**The exercise**: Below is a listing to write out in full, exactly as given, without its pictures.

**Records for processing**:
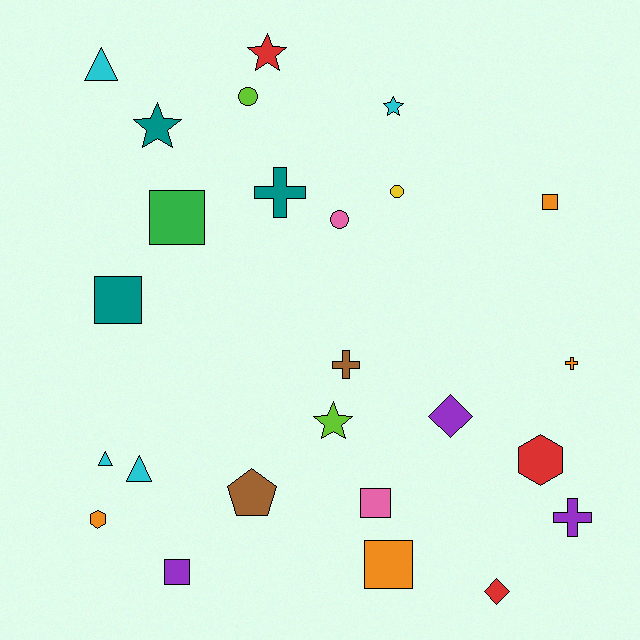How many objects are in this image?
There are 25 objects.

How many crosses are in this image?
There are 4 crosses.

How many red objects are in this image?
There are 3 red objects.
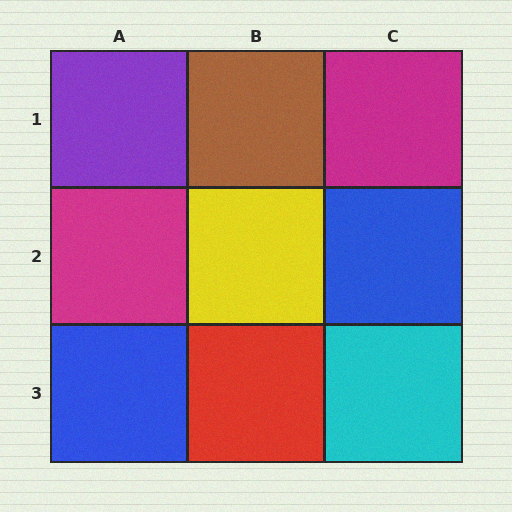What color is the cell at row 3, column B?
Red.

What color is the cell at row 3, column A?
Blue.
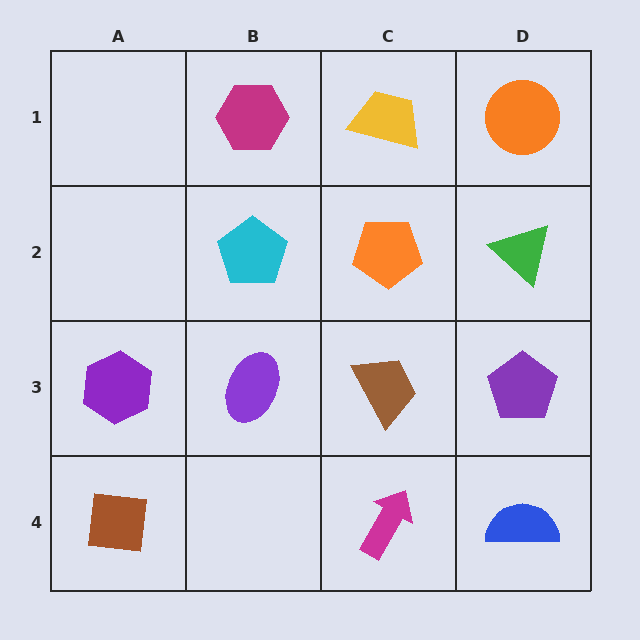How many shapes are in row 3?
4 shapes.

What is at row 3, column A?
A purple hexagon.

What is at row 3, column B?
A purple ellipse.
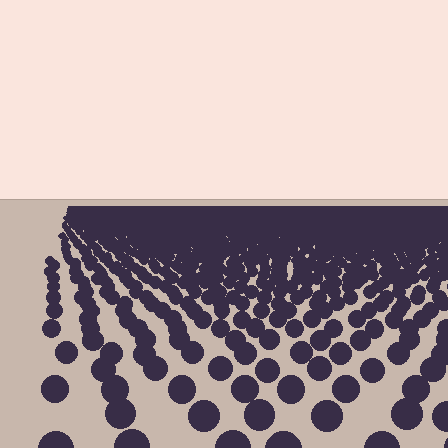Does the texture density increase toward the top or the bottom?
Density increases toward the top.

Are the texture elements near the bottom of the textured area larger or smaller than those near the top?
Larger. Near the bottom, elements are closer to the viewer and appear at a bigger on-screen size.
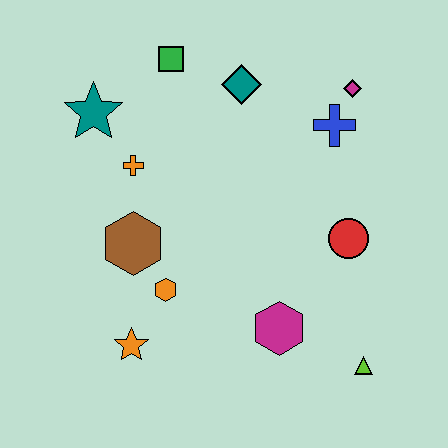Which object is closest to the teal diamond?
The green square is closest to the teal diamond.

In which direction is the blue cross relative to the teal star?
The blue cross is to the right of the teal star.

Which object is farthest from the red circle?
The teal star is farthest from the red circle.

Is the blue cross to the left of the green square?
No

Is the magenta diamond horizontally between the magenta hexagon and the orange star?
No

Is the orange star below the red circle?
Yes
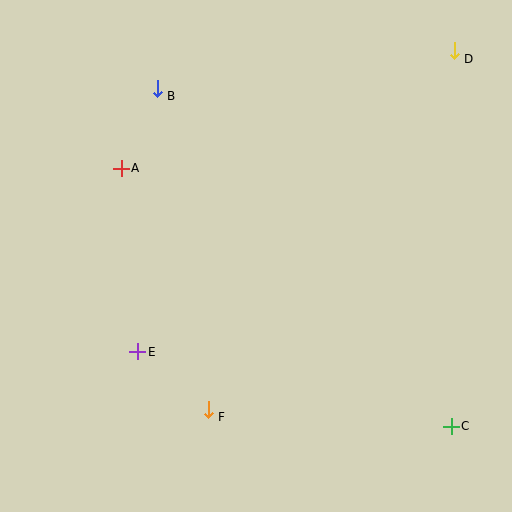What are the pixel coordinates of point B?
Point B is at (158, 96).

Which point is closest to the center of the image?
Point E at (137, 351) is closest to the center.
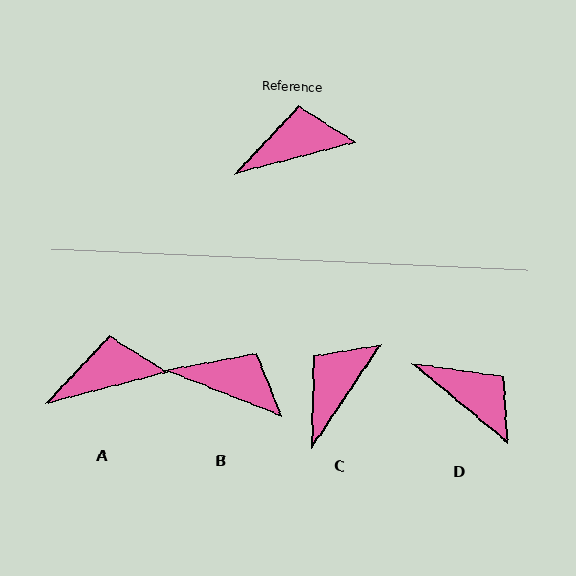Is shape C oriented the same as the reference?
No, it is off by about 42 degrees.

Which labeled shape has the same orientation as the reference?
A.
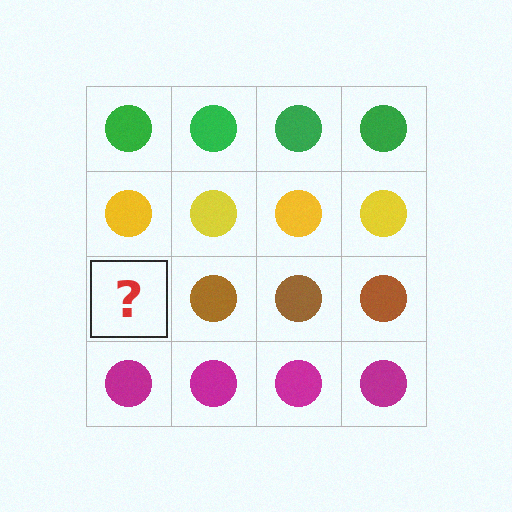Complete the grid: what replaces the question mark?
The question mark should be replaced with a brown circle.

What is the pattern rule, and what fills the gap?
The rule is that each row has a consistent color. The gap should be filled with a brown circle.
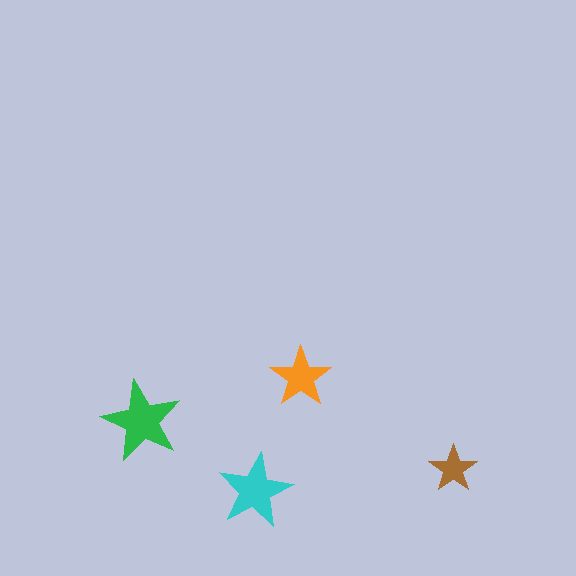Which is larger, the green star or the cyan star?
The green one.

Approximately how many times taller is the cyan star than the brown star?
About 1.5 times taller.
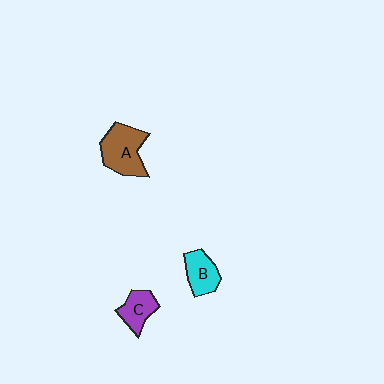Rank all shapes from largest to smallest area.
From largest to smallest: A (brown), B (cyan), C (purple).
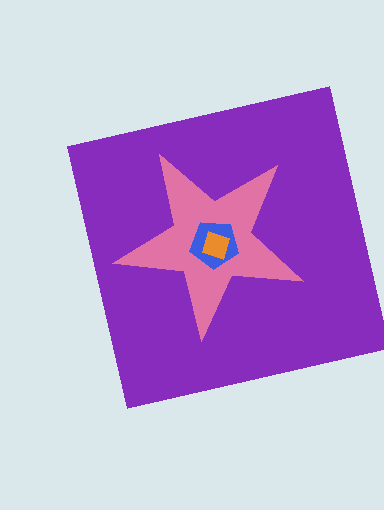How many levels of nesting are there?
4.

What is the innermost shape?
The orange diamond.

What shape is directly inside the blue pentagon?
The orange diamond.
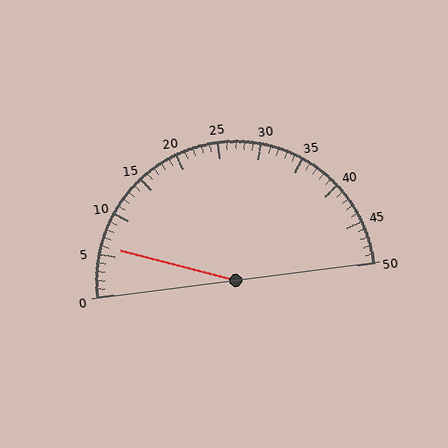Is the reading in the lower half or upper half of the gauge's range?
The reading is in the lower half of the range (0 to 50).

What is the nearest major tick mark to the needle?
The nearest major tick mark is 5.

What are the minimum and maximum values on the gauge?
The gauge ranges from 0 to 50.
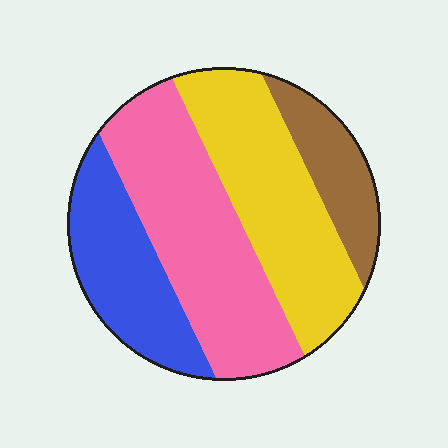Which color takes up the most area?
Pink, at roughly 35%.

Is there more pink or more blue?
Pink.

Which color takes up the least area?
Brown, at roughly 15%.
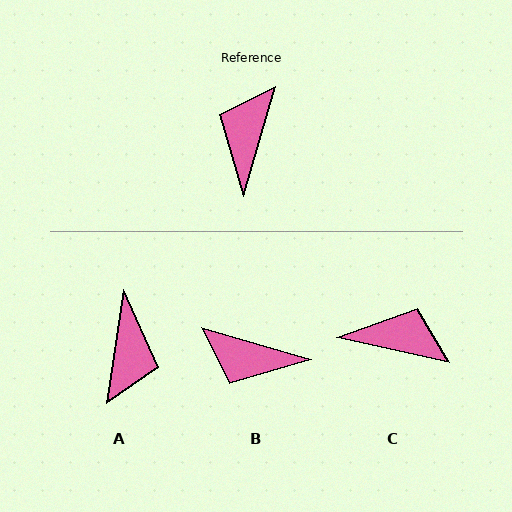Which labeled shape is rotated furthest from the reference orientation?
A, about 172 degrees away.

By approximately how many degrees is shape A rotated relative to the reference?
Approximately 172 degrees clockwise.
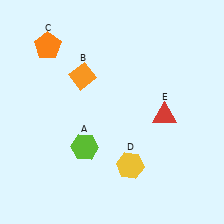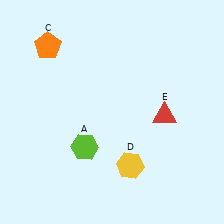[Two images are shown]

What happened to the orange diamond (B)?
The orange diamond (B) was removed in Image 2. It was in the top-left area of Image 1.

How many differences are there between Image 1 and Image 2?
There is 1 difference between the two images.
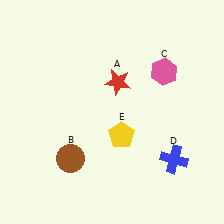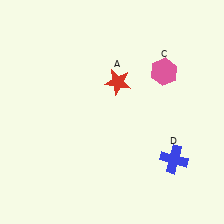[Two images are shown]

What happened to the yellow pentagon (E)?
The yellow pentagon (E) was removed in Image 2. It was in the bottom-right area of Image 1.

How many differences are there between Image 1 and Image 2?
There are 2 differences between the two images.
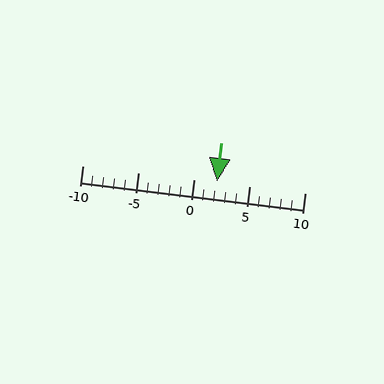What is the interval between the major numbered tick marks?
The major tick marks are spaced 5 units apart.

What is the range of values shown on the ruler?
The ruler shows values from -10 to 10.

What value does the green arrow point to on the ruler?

**Correct response**:
How many objects are in this image?
There are 25 objects.

How many crosses are in this image?
There are 4 crosses.

How many red objects are in this image?
There are 3 red objects.
What color is the cell at row 3, column B?
Red.

What color is the cell at row 3, column A?
Blue.
How many shapes are in row 3?
4 shapes.

What is at row 3, column A?
A purple hexagon.

What is at row 3, column B?
A purple ellipse.
Does the texture density increase toward the top or the bottom?
Density increases toward the top.

Are the texture elements near the bottom of the textured area larger or smaller than those near the top?
Larger. Near the bottom, elements are closer to the viewer and appear at a bigger on-screen size.
Which object is closest to the teal diamond?
The green square is closest to the teal diamond.

In which direction is the blue cross relative to the teal star?
The blue cross is to the right of the teal star.

Which object is farthest from the red circle?
The teal star is farthest from the red circle.

Is the blue cross to the left of the green square?
No

Is the magenta diamond horizontally between the magenta hexagon and the orange star?
No

Is the orange star below the red circle?
Yes
What are the pixel coordinates of point B?
Point B is at (158, 96).

Which point is closest to the center of the image?
Point E at (137, 351) is closest to the center.
Is shape C oriented the same as the reference?
No, it is off by about 42 degrees.

Which labeled shape has the same orientation as the reference?
A.
Complete the grid: what replaces the question mark?
The question mark should be replaced with a brown circle.

What is the pattern rule, and what fills the gap?
The rule is that each row has a consistent color. The gap should be filled with a brown circle.
Which is larger, the green star or the cyan star?
The green one.

Approximately how many times taller is the cyan star than the brown star?
About 1.5 times taller.
Rank all shapes from largest to smallest area.
From largest to smallest: A (brown), B (cyan), C (purple).
How many levels of nesting are there?
4.

What is the innermost shape?
The orange diamond.

What shape is directly inside the blue pentagon?
The orange diamond.
Is the reading in the lower half or upper half of the gauge's range?
The reading is in the lower half of the range (0 to 50).

What is the nearest major tick mark to the needle?
The nearest major tick mark is 5.

What are the minimum and maximum values on the gauge?
The gauge ranges from 0 to 50.
Which color takes up the most area?
Pink, at roughly 35%.

Is there more pink or more blue?
Pink.

Which color takes up the least area?
Brown, at roughly 15%.
Which labeled shape is rotated furthest from the reference orientation?
A, about 172 degrees away.

By approximately how many degrees is shape A rotated relative to the reference?
Approximately 172 degrees clockwise.
[Two images are shown]

What happened to the orange diamond (B)?
The orange diamond (B) was removed in Image 2. It was in the top-left area of Image 1.

How many differences are there between Image 1 and Image 2?
There is 1 difference between the two images.
[Two images are shown]

What happened to the yellow pentagon (E)?
The yellow pentagon (E) was removed in Image 2. It was in the bottom-right area of Image 1.

How many differences are there between Image 1 and Image 2?
There are 2 differences between the two images.
What is the interval between the major numbered tick marks?
The major tick marks are spaced 5 units apart.

What is the range of values shown on the ruler?
The ruler shows values from -10 to 10.

What value does the green arrow point to on the ruler?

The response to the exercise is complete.